__Short problem__. Extract, exactly and without pictures, every line from the one that includes "How many objects are in the image?" through the final line of the material below.
··········
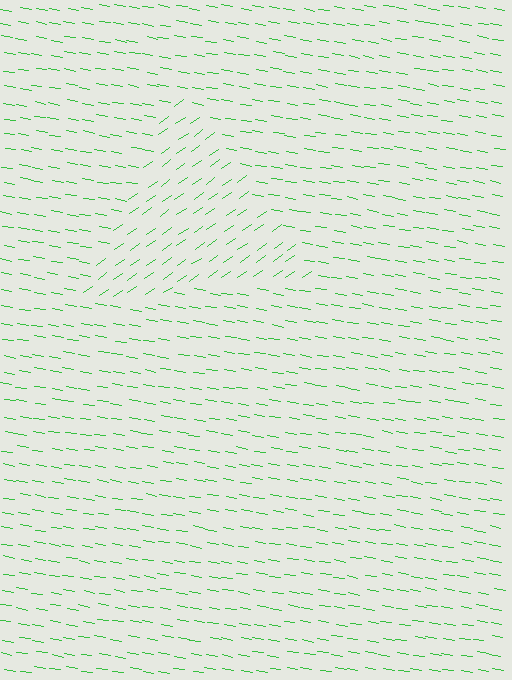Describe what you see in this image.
The image is filled with small green line segments. A triangle region in the image has lines oriented differently from the surrounding lines, creating a visible texture boundary.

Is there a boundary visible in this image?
Yes, there is a texture boundary formed by a change in line orientation.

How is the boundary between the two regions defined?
The boundary is defined purely by a change in line orientation (approximately 45 degrees difference). All lines are the same color and thickness.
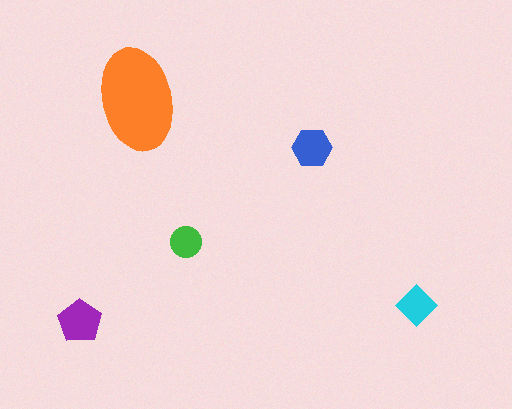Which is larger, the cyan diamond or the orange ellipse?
The orange ellipse.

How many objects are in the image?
There are 5 objects in the image.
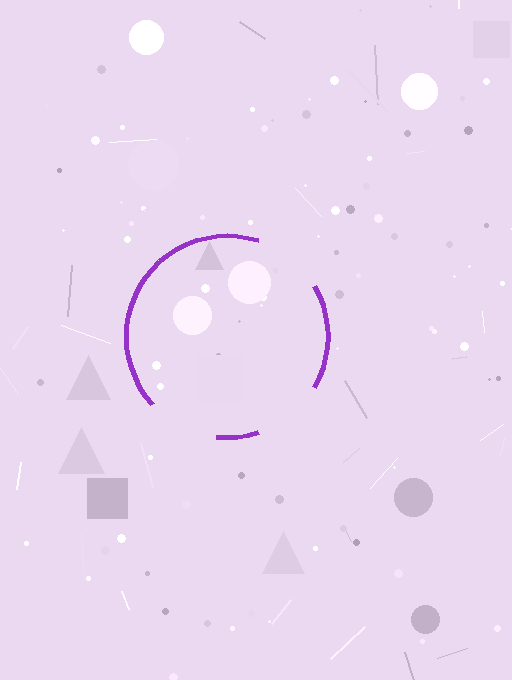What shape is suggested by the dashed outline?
The dashed outline suggests a circle.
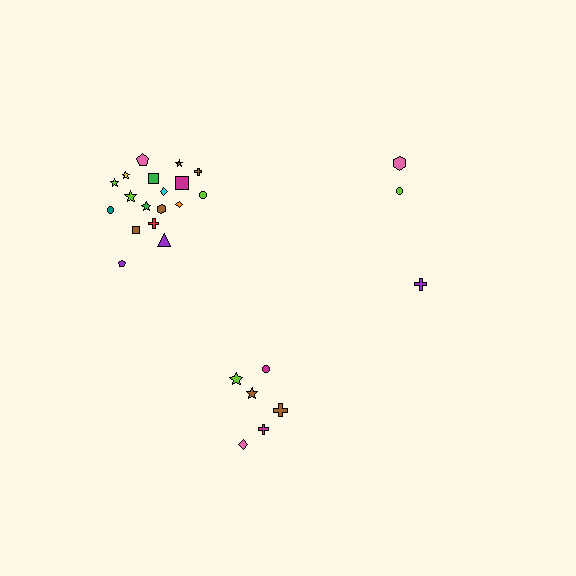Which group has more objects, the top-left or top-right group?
The top-left group.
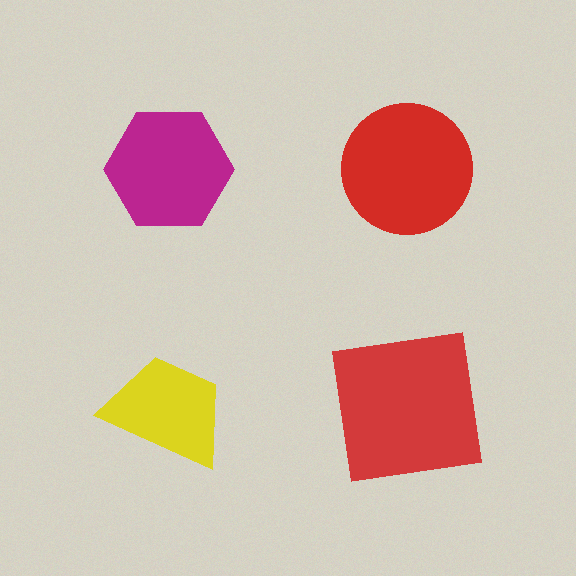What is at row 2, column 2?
A red square.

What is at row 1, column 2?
A red circle.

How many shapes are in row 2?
2 shapes.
··········
__Result of the exercise__.
How many objects are in the image?
There are 5 objects in the image.
What shape is suggested by the dashed outline?
The dashed outline suggests a circle.
Which group has more objects, the top-left or top-right group?
The top-left group.
What is at row 2, column 2?
A red square.

What is at row 1, column 2?
A red circle.

How many shapes are in row 2?
2 shapes.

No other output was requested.